### GIVEN REQUEST
Set down each entry exactly as given; pictures should not appear in the copy.

### TASK INPUT
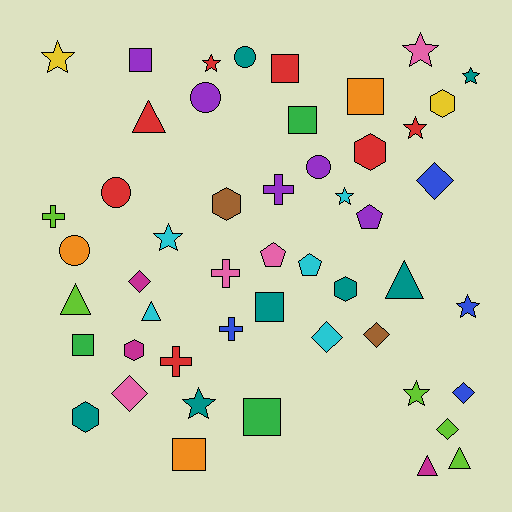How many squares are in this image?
There are 8 squares.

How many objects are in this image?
There are 50 objects.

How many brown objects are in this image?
There are 2 brown objects.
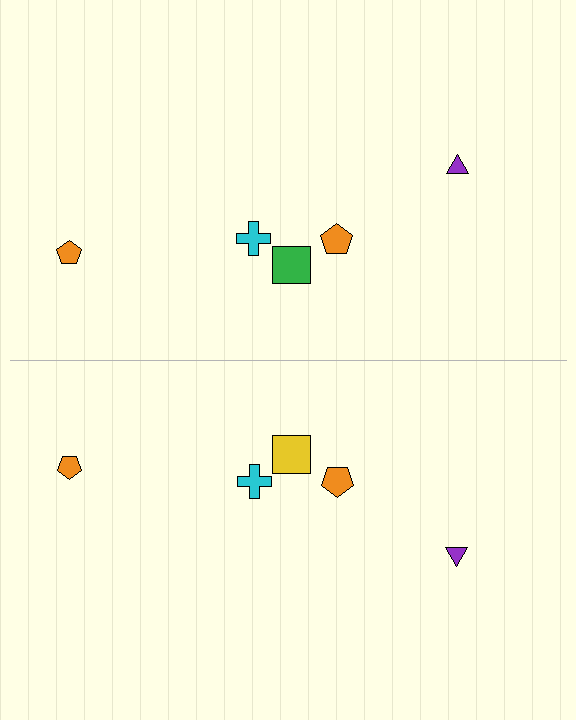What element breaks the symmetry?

### TASK RESPONSE
How many squares are in this image?
There are 8 squares.

How many objects are in this image?
There are 50 objects.

How many brown objects are in this image?
There are 2 brown objects.
What element breaks the symmetry?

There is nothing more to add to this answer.